- _Written problem_:
Reproduce exactly the lines from the one containing "What changed about the magenta hexagon (D)?" through the last line of the data, both ends included.
* BEGIN Data for the task *
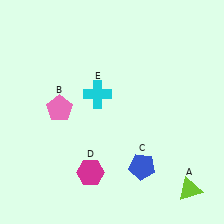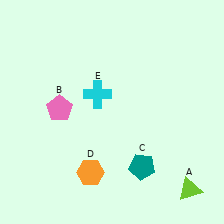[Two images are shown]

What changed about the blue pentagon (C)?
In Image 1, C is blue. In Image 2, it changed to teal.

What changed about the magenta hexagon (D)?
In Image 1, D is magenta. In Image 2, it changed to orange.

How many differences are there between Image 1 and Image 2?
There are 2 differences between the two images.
* END Data for the task *
- _Solution_:
What changed about the magenta hexagon (D)?
In Image 1, D is magenta. In Image 2, it changed to orange.

How many differences are there between Image 1 and Image 2?
There are 2 differences between the two images.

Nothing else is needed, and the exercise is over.